------ Available data

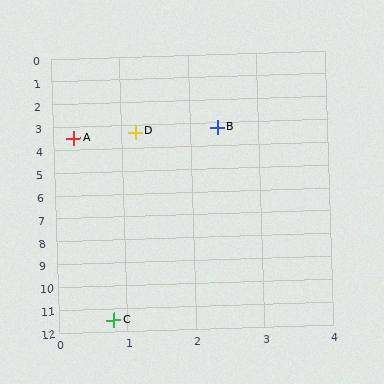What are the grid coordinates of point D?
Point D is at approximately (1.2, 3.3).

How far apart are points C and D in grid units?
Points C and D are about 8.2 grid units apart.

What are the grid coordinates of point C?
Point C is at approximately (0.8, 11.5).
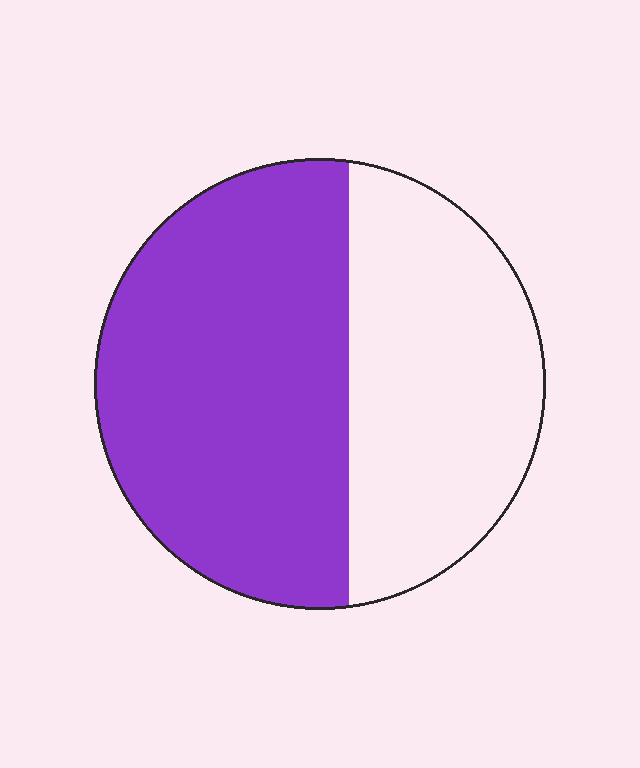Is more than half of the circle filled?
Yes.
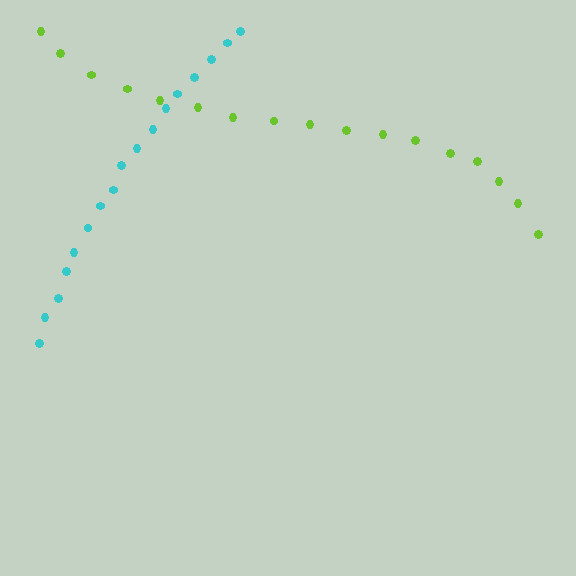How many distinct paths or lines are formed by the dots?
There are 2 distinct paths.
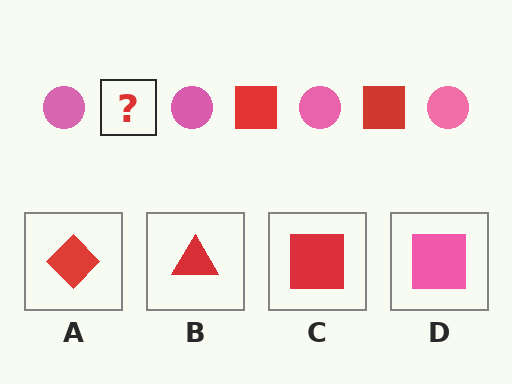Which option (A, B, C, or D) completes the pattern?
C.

------------

• _What the task asks_:
Images in the records should not be copied. Repeat all the rest exactly.

• _Response_:
What are the grid coordinates of point D?
Point D is at approximately (1.2, 3.3).

How far apart are points C and D in grid units?
Points C and D are about 8.2 grid units apart.

What are the grid coordinates of point C?
Point C is at approximately (0.8, 11.5).
Is more than half of the circle filled?
Yes.
How many distinct paths or lines are formed by the dots?
There are 2 distinct paths.
Which option (A, B, C, or D) completes the pattern?
C.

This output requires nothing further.